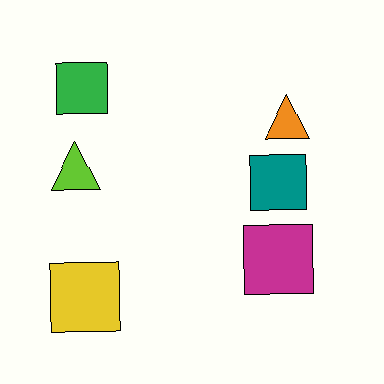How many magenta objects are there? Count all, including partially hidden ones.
There is 1 magenta object.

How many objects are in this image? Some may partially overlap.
There are 6 objects.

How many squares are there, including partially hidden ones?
There are 4 squares.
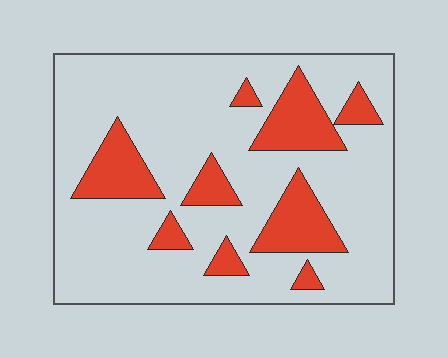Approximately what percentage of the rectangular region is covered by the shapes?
Approximately 20%.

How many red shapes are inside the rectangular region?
9.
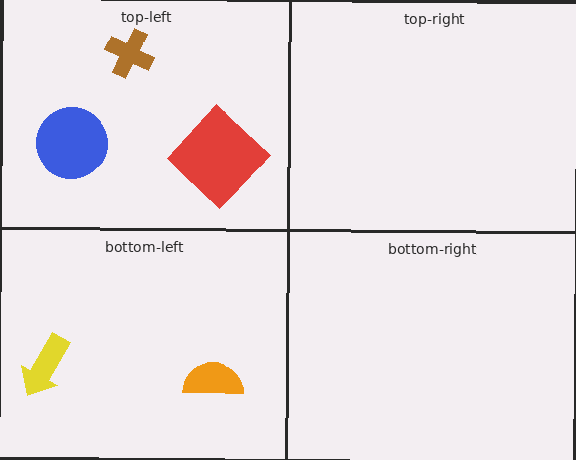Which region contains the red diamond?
The top-left region.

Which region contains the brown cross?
The top-left region.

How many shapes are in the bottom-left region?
2.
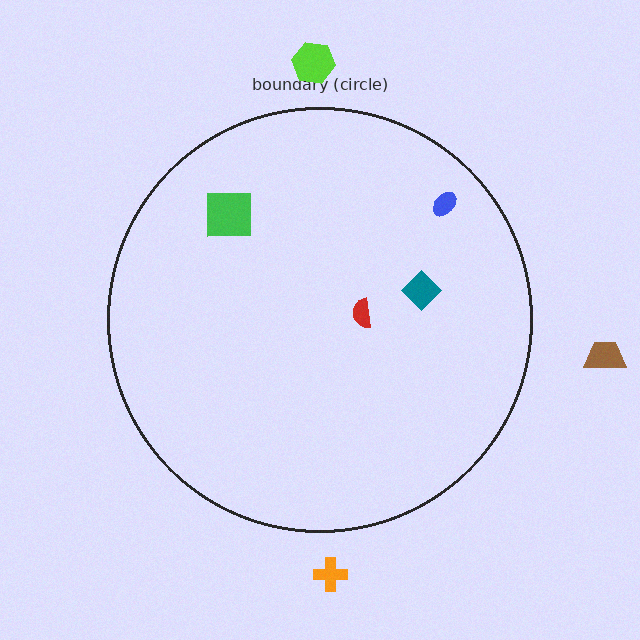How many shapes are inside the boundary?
4 inside, 3 outside.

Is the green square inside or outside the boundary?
Inside.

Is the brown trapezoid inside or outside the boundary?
Outside.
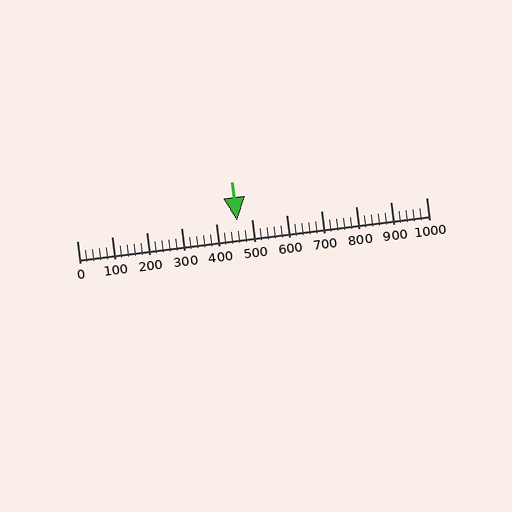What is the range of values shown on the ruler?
The ruler shows values from 0 to 1000.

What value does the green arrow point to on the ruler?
The green arrow points to approximately 460.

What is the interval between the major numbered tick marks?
The major tick marks are spaced 100 units apart.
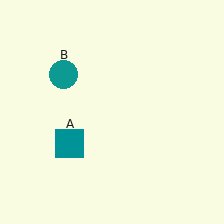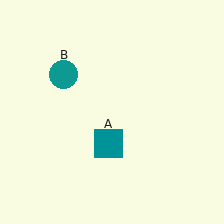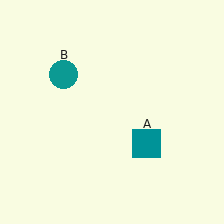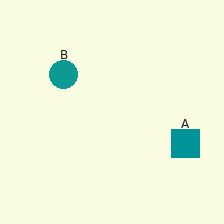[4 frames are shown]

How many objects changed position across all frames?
1 object changed position: teal square (object A).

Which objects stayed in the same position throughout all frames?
Teal circle (object B) remained stationary.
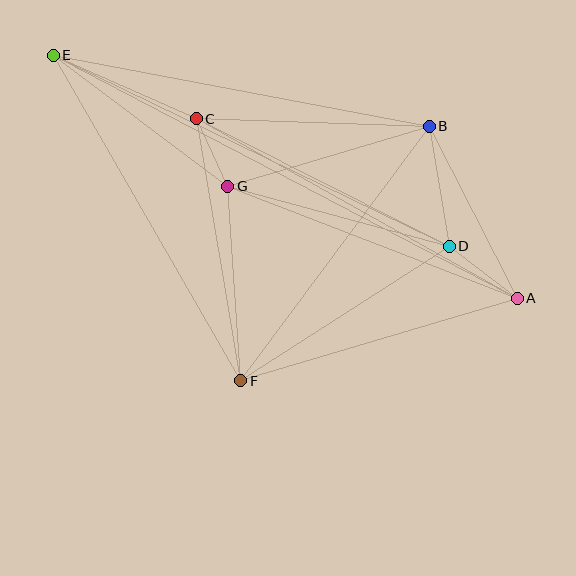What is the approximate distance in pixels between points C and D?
The distance between C and D is approximately 283 pixels.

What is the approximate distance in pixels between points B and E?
The distance between B and E is approximately 382 pixels.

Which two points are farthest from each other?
Points A and E are farthest from each other.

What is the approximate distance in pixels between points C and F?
The distance between C and F is approximately 266 pixels.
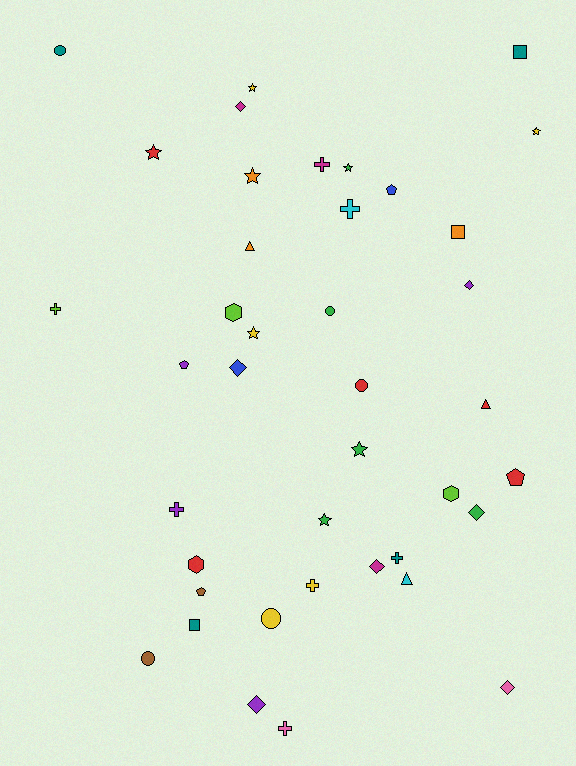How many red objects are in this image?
There are 5 red objects.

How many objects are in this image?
There are 40 objects.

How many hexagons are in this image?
There are 3 hexagons.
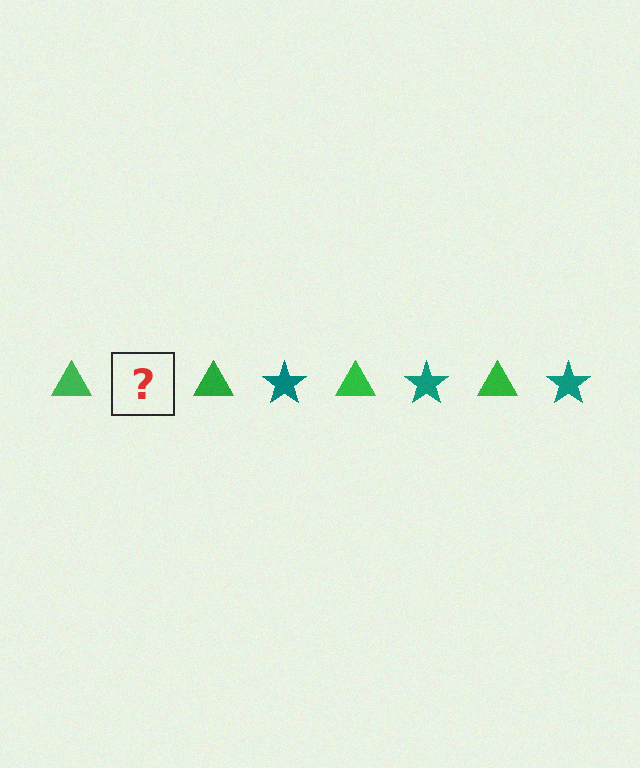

- **What to do**: Pictures in the records must not appear in the copy; transcribe everything else precisely.

- **Reply**:
How many magenta objects are there? Count all, including partially hidden ones.
There is 1 magenta object.

How many objects are in this image? Some may partially overlap.
There are 6 objects.

How many squares are there, including partially hidden ones?
There are 4 squares.
Approximately what percentage of the rectangular region is covered by the shapes?
Approximately 20%.

How many red shapes are inside the rectangular region?
9.
Which region contains the red diamond?
The top-left region.

Which region contains the brown cross?
The top-left region.

How many shapes are in the bottom-left region?
2.
How many shapes are inside the boundary?
4 inside, 3 outside.

Is the green square inside or outside the boundary?
Inside.

Is the brown trapezoid inside or outside the boundary?
Outside.
What is the range of values shown on the ruler?
The ruler shows values from 0 to 1000.

What value does the green arrow point to on the ruler?
The green arrow points to approximately 460.

What is the interval between the major numbered tick marks?
The major tick marks are spaced 100 units apart.
[4 frames are shown]

How many objects changed position across all frames?
1 object changed position: teal square (object A).

Which objects stayed in the same position throughout all frames?
Teal circle (object B) remained stationary.
What is the approximate distance in pixels between points C and D?
The distance between C and D is approximately 283 pixels.

What is the approximate distance in pixels between points B and E?
The distance between B and E is approximately 382 pixels.

Which two points are farthest from each other?
Points A and E are farthest from each other.

What is the approximate distance in pixels between points C and F?
The distance between C and F is approximately 266 pixels.
How many red objects are in this image?
There are 5 red objects.

How many objects are in this image?
There are 40 objects.

How many hexagons are in this image?
There are 3 hexagons.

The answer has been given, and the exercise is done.